EXTRACTED MATERIAL ->

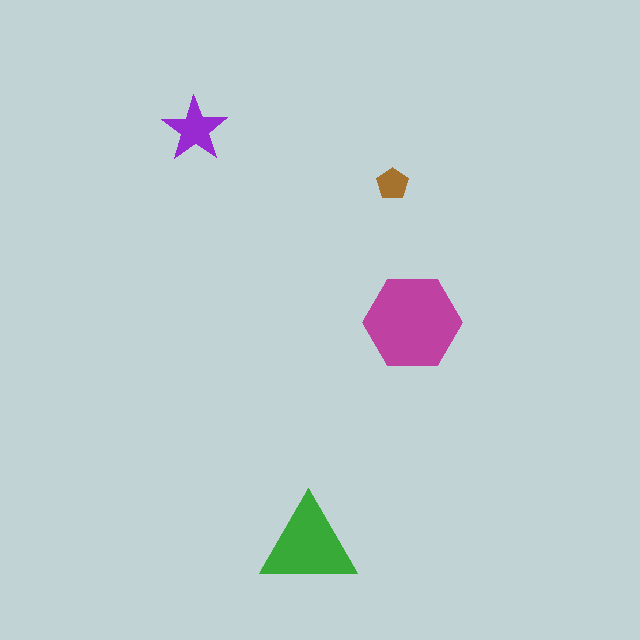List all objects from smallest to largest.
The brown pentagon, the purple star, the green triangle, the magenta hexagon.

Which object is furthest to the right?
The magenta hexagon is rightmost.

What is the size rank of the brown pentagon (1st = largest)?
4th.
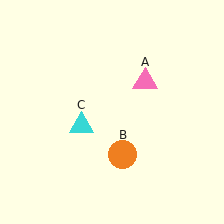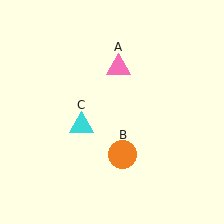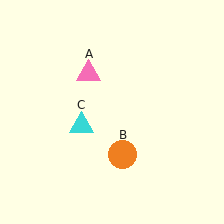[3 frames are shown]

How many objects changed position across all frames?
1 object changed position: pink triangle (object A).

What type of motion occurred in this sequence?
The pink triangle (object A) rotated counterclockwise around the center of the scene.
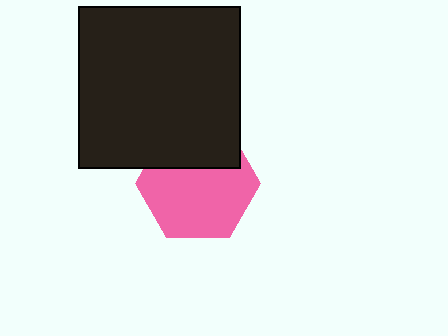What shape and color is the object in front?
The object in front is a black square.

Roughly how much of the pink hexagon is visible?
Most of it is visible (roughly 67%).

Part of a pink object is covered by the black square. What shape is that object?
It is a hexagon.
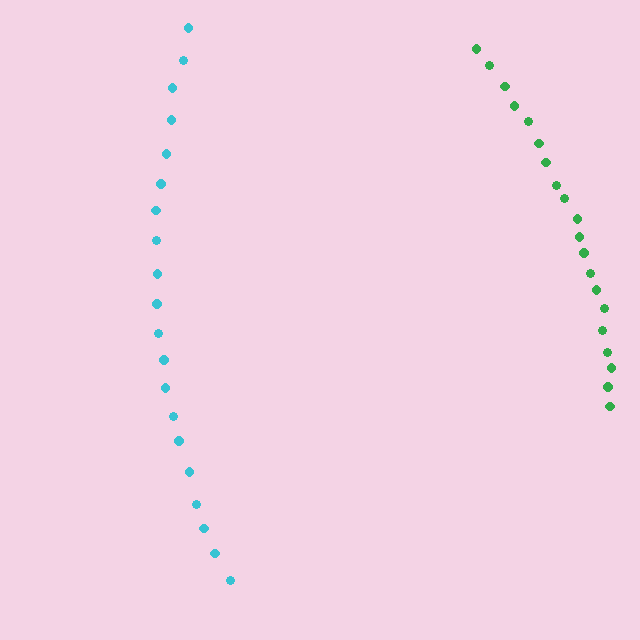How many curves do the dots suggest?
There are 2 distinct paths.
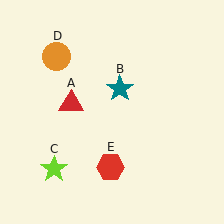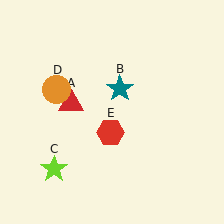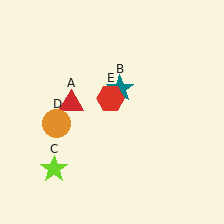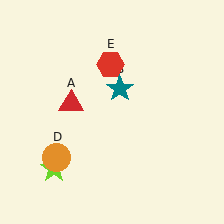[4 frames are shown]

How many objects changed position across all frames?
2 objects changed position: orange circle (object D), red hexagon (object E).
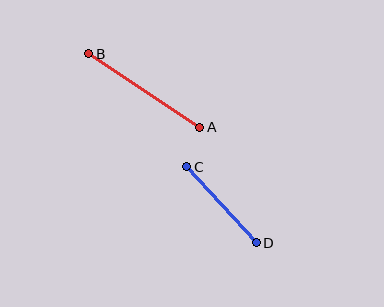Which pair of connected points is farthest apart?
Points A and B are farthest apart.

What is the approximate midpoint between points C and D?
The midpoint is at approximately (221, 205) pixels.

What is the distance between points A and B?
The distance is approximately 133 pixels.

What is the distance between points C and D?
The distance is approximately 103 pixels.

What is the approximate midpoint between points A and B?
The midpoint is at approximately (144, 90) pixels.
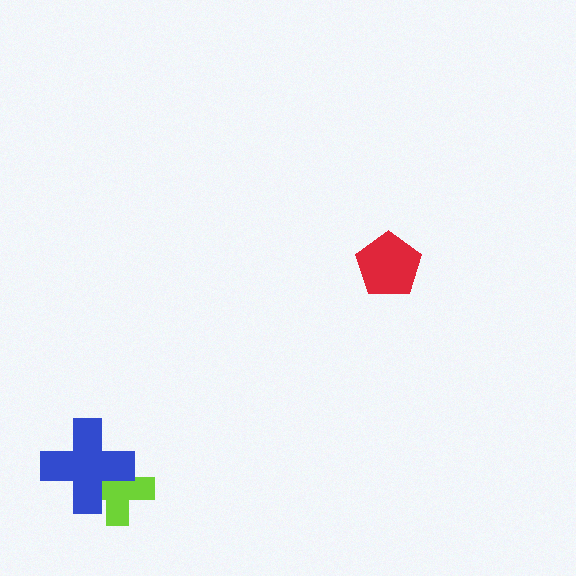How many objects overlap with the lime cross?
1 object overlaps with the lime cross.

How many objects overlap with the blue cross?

JOB ->
Transcribe the entries above verbatim, omitting their pictures.

SOLUTION TO THIS TASK ->
List all objects from smallest to largest.
The brown pentagon, the purple star, the green triangle, the magenta hexagon.

Which object is furthest to the right?
The magenta hexagon is rightmost.

What is the size rank of the brown pentagon (1st = largest)?
4th.
[3 frames are shown]

How many objects changed position across all frames?
1 object changed position: pink triangle (object A).

What type of motion occurred in this sequence?
The pink triangle (object A) rotated counterclockwise around the center of the scene.
What shape and color is the object in front?
The object in front is a black square.

Roughly how much of the pink hexagon is visible?
Most of it is visible (roughly 67%).

Part of a pink object is covered by the black square. What shape is that object?
It is a hexagon.
How many curves do the dots suggest?
There are 2 distinct paths.
[4 frames are shown]

How many objects changed position across all frames?
2 objects changed position: orange circle (object D), red hexagon (object E).
Which pair of connected points is farthest apart?
Points A and B are farthest apart.

What is the approximate midpoint between points C and D?
The midpoint is at approximately (221, 205) pixels.

What is the distance between points A and B?
The distance is approximately 133 pixels.

What is the distance between points C and D?
The distance is approximately 103 pixels.

What is the approximate midpoint between points A and B?
The midpoint is at approximately (144, 90) pixels.
How many objects overlap with the lime cross?
1 object overlaps with the lime cross.

How many objects overlap with the blue cross?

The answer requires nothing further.